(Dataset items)
--- START ---
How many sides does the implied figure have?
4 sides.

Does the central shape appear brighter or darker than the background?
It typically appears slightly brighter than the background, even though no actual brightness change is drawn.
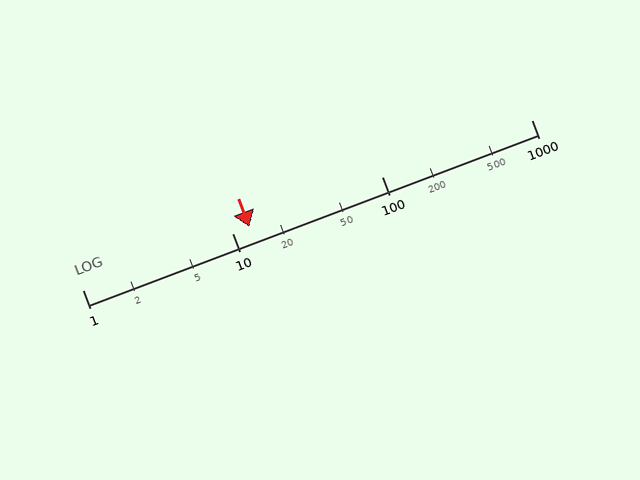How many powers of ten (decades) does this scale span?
The scale spans 3 decades, from 1 to 1000.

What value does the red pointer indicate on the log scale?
The pointer indicates approximately 13.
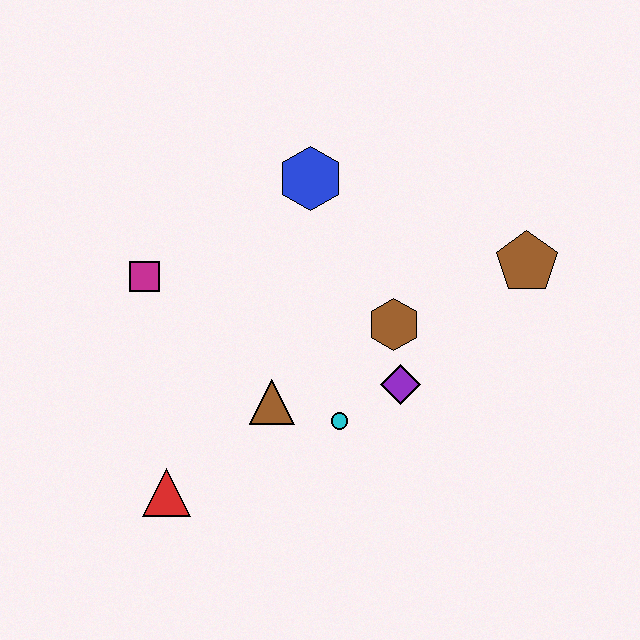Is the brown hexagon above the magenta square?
No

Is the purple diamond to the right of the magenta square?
Yes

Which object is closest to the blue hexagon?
The brown hexagon is closest to the blue hexagon.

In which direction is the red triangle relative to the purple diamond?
The red triangle is to the left of the purple diamond.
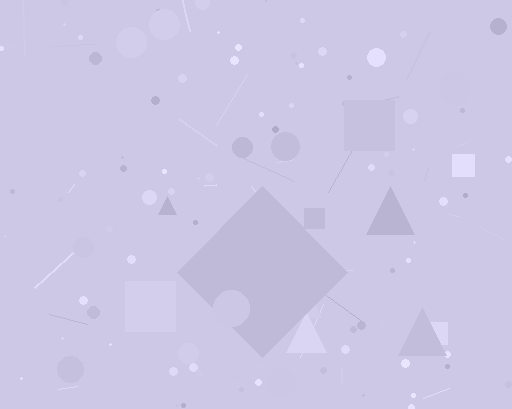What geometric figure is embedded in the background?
A diamond is embedded in the background.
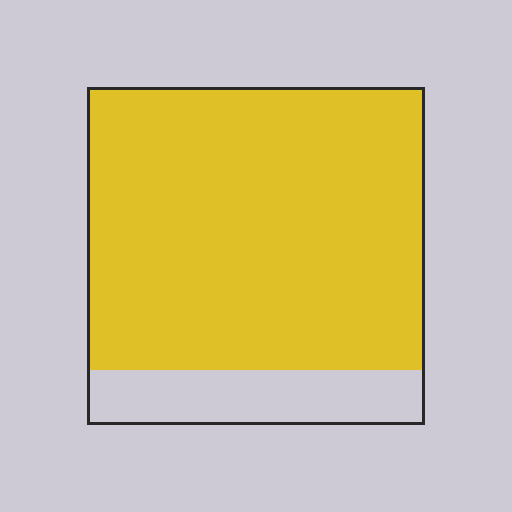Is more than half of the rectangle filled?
Yes.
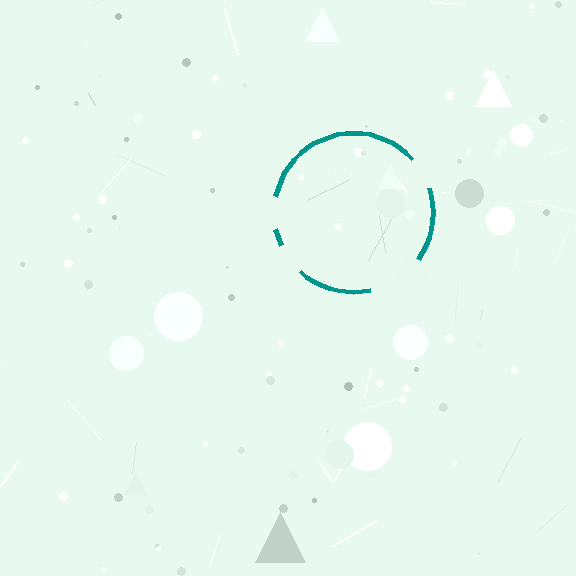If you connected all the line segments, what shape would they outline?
They would outline a circle.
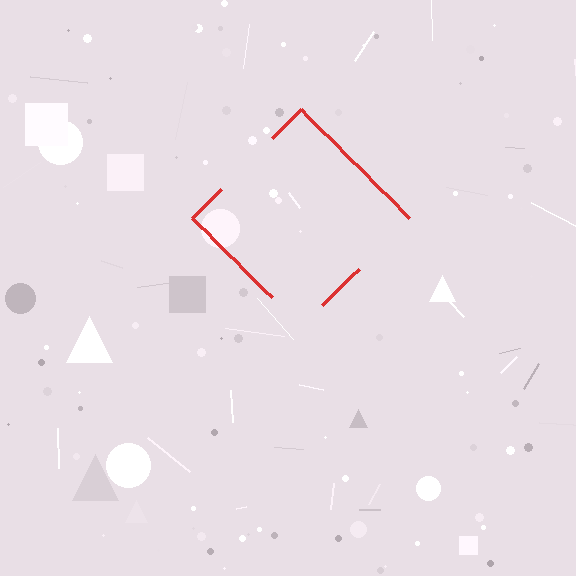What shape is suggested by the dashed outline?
The dashed outline suggests a diamond.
--- END ---
→ **PROBLEM DETAILS**: Extract, verbatim and alone, the lines from the line that contains "If you connected" to the last line of the records, inclusive; drop any picture.

→ **SOLUTION FOR THIS PROBLEM**:
If you connected all the line segments, what shape would they outline?
They would outline a circle.
What shape is suggested by the dashed outline?
The dashed outline suggests a diamond.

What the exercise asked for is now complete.